**RECORDS PROVIDED:**

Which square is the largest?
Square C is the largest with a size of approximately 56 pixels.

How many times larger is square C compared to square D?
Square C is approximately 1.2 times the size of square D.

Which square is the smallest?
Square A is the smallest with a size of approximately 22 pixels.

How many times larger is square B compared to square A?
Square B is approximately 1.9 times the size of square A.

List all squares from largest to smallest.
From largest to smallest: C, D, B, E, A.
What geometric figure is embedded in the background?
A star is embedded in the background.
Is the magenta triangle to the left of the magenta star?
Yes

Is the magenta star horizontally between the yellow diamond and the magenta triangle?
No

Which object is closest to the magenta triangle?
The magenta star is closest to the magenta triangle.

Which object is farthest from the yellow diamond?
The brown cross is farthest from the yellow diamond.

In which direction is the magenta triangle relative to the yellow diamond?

...

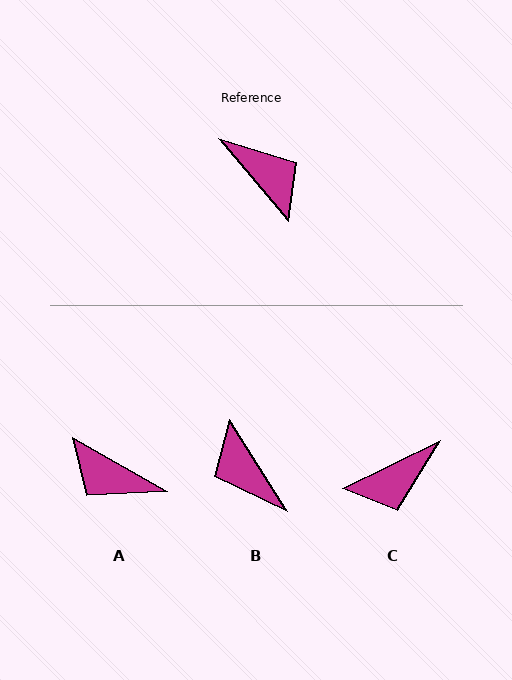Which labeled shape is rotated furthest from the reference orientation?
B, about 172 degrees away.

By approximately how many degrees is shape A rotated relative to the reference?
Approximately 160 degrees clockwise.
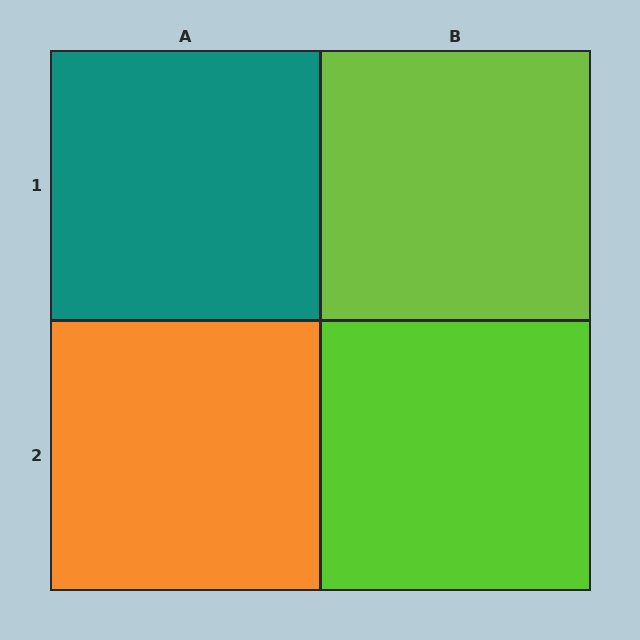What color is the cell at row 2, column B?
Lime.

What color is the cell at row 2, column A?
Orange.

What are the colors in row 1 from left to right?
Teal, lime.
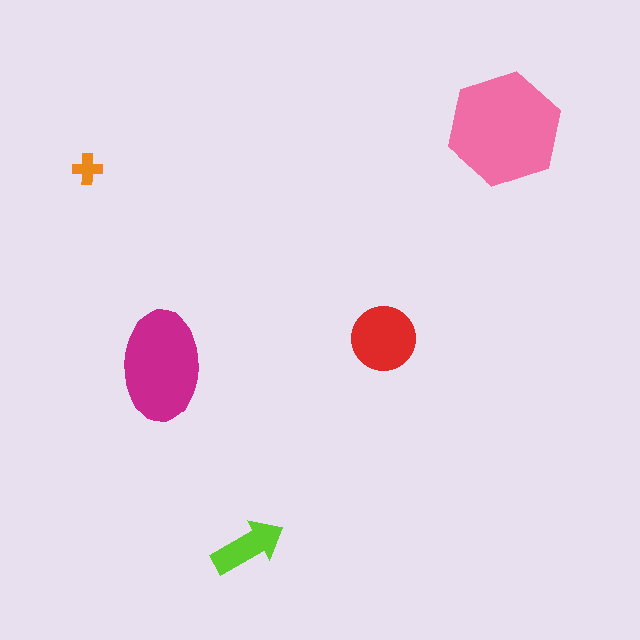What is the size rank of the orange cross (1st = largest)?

**WHAT THIS TASK INVOLVES:**
Repeat exactly the lines from the one containing "List all squares from largest to smallest." to the one containing "In which direction", both lines included, and nothing else.

**EXERCISE SOLUTION:**
List all squares from largest to smallest.
From largest to smallest: C, D, B, E, A.
What geometric figure is embedded in the background?
A star is embedded in the background.
Is the magenta triangle to the left of the magenta star?
Yes

Is the magenta star horizontally between the yellow diamond and the magenta triangle?
No

Which object is closest to the magenta triangle?
The magenta star is closest to the magenta triangle.

Which object is farthest from the yellow diamond?
The brown cross is farthest from the yellow diamond.

In which direction is the magenta triangle relative to the yellow diamond?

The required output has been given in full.